Task goal —
Copy the records that follow exactly as written, but not their pictures.

Raw records
+--

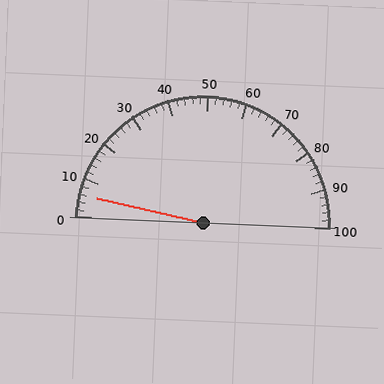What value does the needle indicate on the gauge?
The needle indicates approximately 6.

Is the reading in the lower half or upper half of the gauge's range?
The reading is in the lower half of the range (0 to 100).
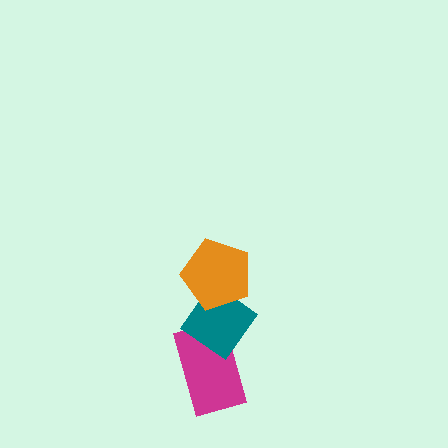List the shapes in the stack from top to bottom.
From top to bottom: the orange pentagon, the teal diamond, the magenta rectangle.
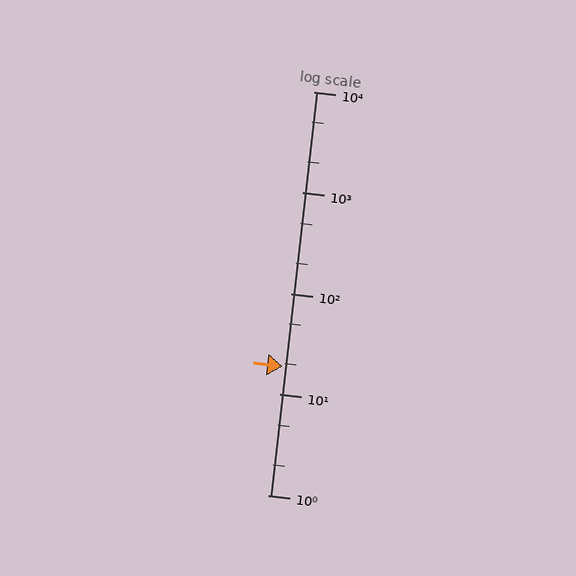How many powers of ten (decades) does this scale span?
The scale spans 4 decades, from 1 to 10000.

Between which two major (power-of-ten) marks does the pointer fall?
The pointer is between 10 and 100.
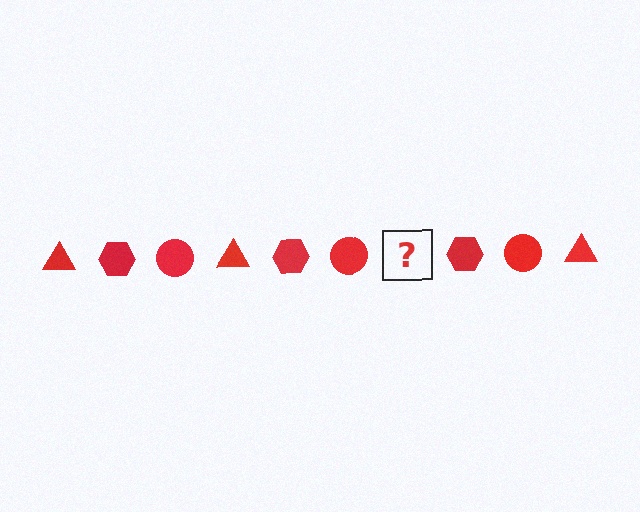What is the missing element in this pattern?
The missing element is a red triangle.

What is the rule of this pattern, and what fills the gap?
The rule is that the pattern cycles through triangle, hexagon, circle shapes in red. The gap should be filled with a red triangle.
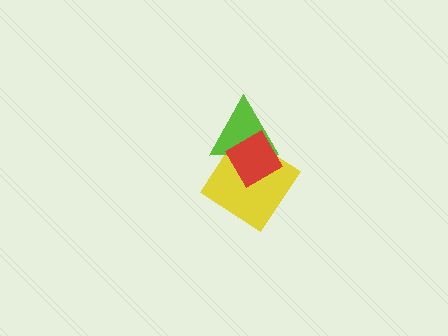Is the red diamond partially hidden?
No, no other shape covers it.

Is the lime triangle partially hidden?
Yes, it is partially covered by another shape.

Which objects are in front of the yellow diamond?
2 objects cover part of the yellow diamond: the lime triangle and the red diamond.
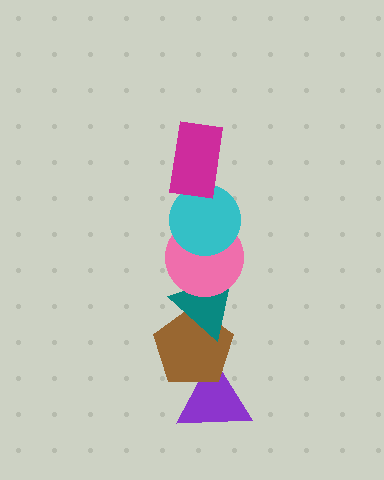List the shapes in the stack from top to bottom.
From top to bottom: the magenta rectangle, the cyan circle, the pink circle, the teal triangle, the brown pentagon, the purple triangle.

+--

Correct response —
What value does the needle indicate on the gauge?
The needle indicates approximately 6.

Is the reading in the lower half or upper half of the gauge's range?
The reading is in the lower half of the range (0 to 100).
List the shapes in the stack from top to bottom.
From top to bottom: the orange pentagon, the teal diamond, the magenta rectangle.
How many powers of ten (decades) does this scale span?
The scale spans 4 decades, from 1 to 10000.

Between which two major (power-of-ten) marks does the pointer fall?
The pointer is between 10 and 100.
What is the missing element in this pattern?
The missing element is a red triangle.

What is the rule of this pattern, and what fills the gap?
The rule is that the pattern cycles through triangle, hexagon, circle shapes in red. The gap should be filled with a red triangle.
Is the red diamond partially hidden?
No, no other shape covers it.

Is the lime triangle partially hidden?
Yes, it is partially covered by another shape.

Which objects are in front of the yellow diamond?
2 objects cover part of the yellow diamond: the lime triangle and the red diamond.
List the shapes in the stack from top to bottom.
From top to bottom: the magenta rectangle, the cyan circle, the pink circle, the teal triangle, the brown pentagon, the purple triangle.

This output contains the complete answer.